■ **The problem**
From the line containing "Are the two" to the last line of the data below, copy everything exactly and nothing else; pictures stay out.

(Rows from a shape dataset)
+ + +
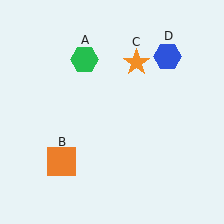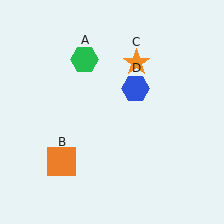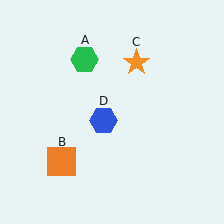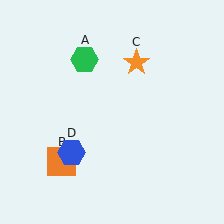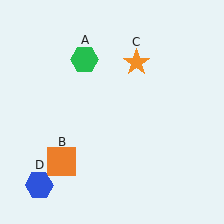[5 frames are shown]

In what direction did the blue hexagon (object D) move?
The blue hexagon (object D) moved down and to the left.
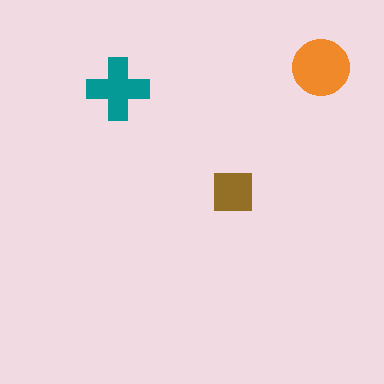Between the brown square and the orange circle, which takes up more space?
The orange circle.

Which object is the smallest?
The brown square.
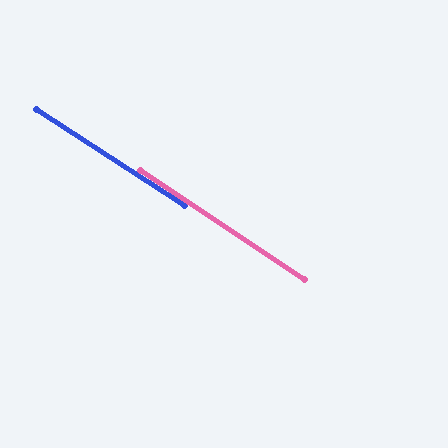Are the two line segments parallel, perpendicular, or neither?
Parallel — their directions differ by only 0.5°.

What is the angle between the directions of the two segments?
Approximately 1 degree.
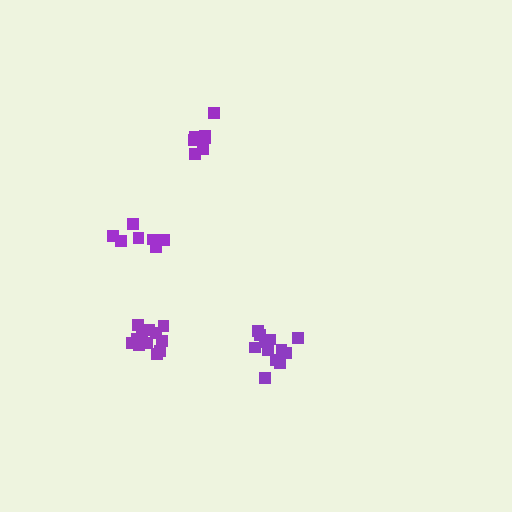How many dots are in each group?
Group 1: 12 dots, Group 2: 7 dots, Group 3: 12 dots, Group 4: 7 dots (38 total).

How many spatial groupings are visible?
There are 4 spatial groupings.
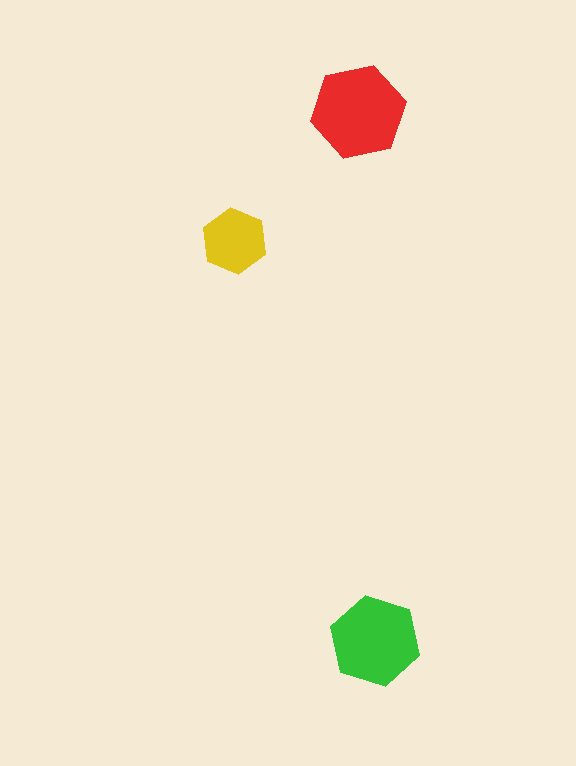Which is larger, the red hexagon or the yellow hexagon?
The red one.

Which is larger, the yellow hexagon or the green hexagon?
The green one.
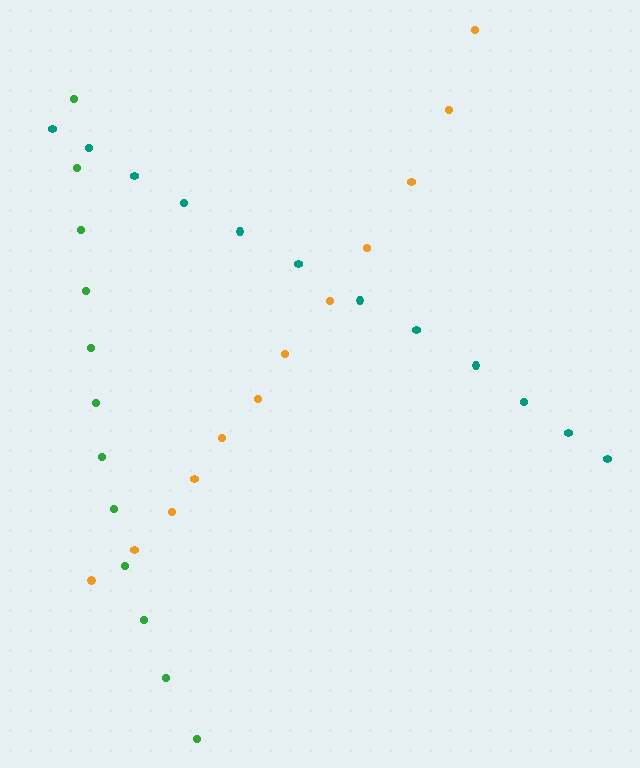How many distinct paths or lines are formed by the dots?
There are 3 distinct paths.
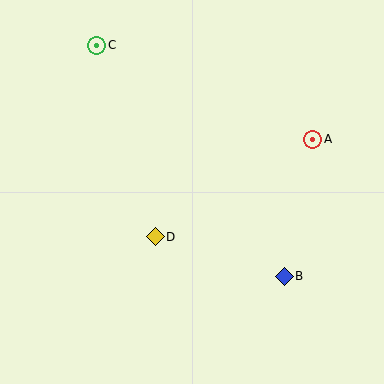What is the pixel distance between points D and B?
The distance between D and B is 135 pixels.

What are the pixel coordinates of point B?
+ + +
■ **Right answer**
Are the two line segments parallel, perpendicular, or neither?
Parallel — their directions differ by only 0.5°.

What is the angle between the directions of the two segments?
Approximately 1 degree.
How many dots are in each group?
Group 1: 12 dots, Group 2: 7 dots, Group 3: 12 dots, Group 4: 7 dots (38 total).

How many spatial groupings are visible?
There are 4 spatial groupings.
Which is larger, the red hexagon or the yellow hexagon?
The red one.

Which is larger, the yellow hexagon or the green hexagon?
The green one.
How many distinct paths or lines are formed by the dots?
There are 3 distinct paths.
What is the pixel distance between points D and B?
The distance between D and B is 135 pixels.

What are the pixel coordinates of point B?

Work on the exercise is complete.